* OBJECTIVE:
Look for the word "shown" in the entries below, then copy every line that has it.

* WORKING DATA:

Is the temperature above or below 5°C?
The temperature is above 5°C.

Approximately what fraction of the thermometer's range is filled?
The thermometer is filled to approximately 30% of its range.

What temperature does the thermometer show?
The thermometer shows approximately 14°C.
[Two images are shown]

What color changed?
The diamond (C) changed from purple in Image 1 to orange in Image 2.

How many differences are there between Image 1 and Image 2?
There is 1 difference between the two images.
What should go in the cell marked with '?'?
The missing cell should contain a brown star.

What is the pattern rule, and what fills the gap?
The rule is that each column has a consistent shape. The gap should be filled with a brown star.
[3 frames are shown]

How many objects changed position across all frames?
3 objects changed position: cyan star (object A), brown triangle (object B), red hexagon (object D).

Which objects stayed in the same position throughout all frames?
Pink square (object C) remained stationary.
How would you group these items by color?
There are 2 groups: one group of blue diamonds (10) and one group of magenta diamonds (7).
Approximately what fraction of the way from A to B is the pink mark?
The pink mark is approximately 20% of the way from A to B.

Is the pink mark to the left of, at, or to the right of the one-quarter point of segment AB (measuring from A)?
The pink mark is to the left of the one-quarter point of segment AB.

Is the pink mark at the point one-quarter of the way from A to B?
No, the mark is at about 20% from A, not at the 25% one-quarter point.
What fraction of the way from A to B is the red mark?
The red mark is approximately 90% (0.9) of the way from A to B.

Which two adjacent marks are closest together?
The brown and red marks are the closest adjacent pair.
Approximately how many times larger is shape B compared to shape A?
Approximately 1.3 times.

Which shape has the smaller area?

---

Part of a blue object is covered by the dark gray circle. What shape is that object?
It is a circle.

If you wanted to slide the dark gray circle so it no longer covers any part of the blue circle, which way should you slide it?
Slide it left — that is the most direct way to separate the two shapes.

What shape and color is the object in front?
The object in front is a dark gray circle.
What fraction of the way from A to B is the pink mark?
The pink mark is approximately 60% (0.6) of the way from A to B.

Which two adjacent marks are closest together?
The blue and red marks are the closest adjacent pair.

* WRITTEN REPLY:
[Two images are shown]
[3 frames are shown]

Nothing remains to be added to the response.